# Work item
No picture belongs in the copy. Repeat each line below exactly.

[Visual geometry question entries]
════════════════

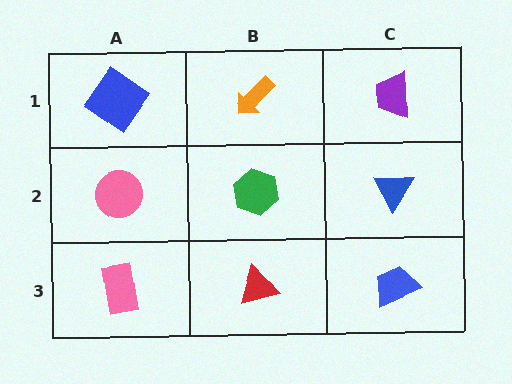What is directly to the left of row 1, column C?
An orange arrow.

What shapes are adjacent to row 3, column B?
A green hexagon (row 2, column B), a pink rectangle (row 3, column A), a blue trapezoid (row 3, column C).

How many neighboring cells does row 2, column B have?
4.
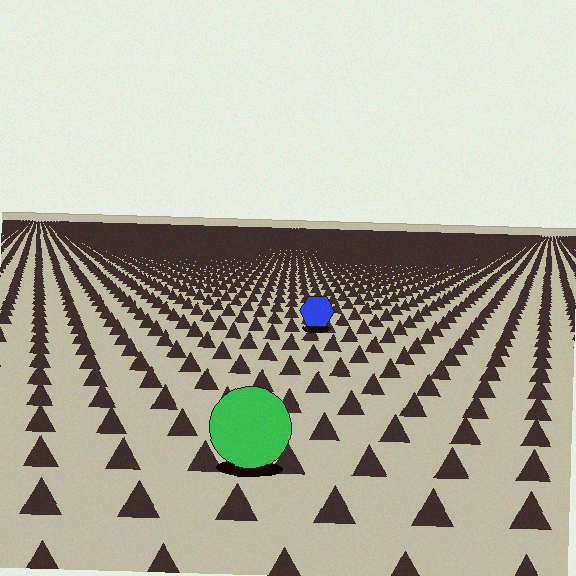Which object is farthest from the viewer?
The blue hexagon is farthest from the viewer. It appears smaller and the ground texture around it is denser.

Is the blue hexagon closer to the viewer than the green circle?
No. The green circle is closer — you can tell from the texture gradient: the ground texture is coarser near it.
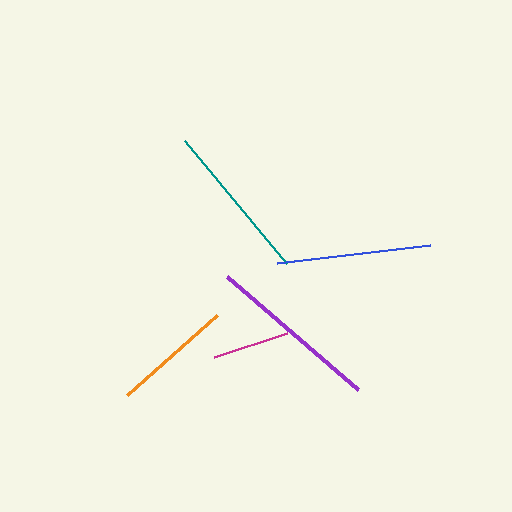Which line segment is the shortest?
The magenta line is the shortest at approximately 77 pixels.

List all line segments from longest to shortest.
From longest to shortest: purple and teal (about equal), blue, orange, magenta.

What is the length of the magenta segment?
The magenta segment is approximately 77 pixels long.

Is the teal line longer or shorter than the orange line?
The teal line is longer than the orange line.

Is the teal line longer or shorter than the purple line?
The purple and teal lines are approximately the same length (about 173 and 160 pixels).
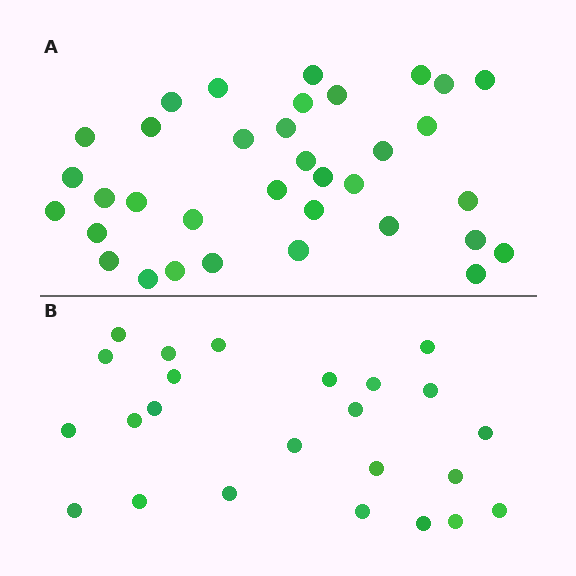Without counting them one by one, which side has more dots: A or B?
Region A (the top region) has more dots.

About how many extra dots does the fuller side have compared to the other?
Region A has roughly 12 or so more dots than region B.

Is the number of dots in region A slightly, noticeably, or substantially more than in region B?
Region A has substantially more. The ratio is roughly 1.5 to 1.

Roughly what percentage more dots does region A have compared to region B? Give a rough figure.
About 45% more.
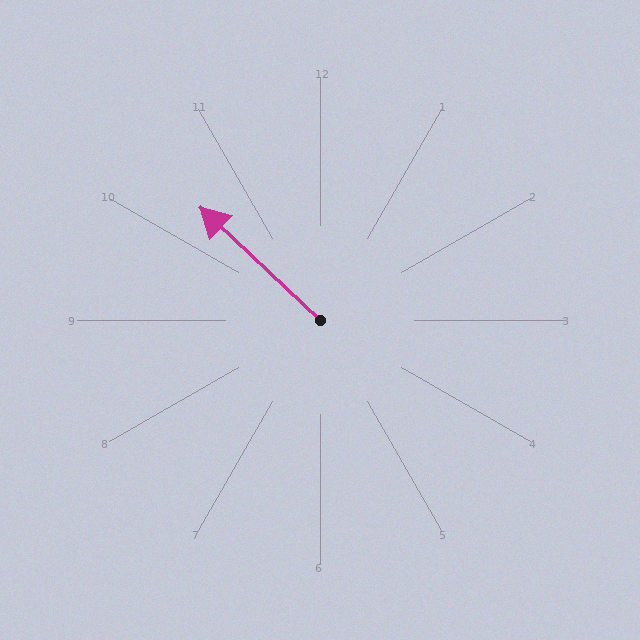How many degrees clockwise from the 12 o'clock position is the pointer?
Approximately 313 degrees.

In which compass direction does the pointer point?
Northwest.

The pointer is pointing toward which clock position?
Roughly 10 o'clock.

════════════════

# Response area
What is directly to the left of row 1, column C?
An orange arrow.

What shapes are adjacent to row 3, column B?
A green hexagon (row 2, column B), a pink rectangle (row 3, column A), a blue trapezoid (row 3, column C).

How many neighboring cells does row 2, column B have?
4.
Which object is farthest from the viewer?
The blue hexagon is farthest from the viewer. It appears smaller and the ground texture around it is denser.

Is the blue hexagon closer to the viewer than the green circle?
No. The green circle is closer — you can tell from the texture gradient: the ground texture is coarser near it.
Which line segment is the shortest?
The magenta line is the shortest at approximately 77 pixels.

List all line segments from longest to shortest.
From longest to shortest: purple and teal (about equal), blue, orange, magenta.

What is the length of the magenta segment?
The magenta segment is approximately 77 pixels long.

Is the teal line longer or shorter than the orange line?
The teal line is longer than the orange line.

Is the teal line longer or shorter than the purple line?
The purple and teal lines are approximately the same length (about 173 and 160 pixels).
Without counting them one by one, which side has more dots: A or B?
Region A (the top region) has more dots.

About how many extra dots does the fuller side have compared to the other?
Region A has roughly 12 or so more dots than region B.

Is the number of dots in region A slightly, noticeably, or substantially more than in region B?
Region A has substantially more. The ratio is roughly 1.5 to 1.

Roughly what percentage more dots does region A have compared to region B? Give a rough figure.
About 45% more.
How many degrees clockwise from the 12 o'clock position is the pointer?
Approximately 313 degrees.

In which compass direction does the pointer point?
Northwest.

The pointer is pointing toward which clock position?
Roughly 10 o'clock.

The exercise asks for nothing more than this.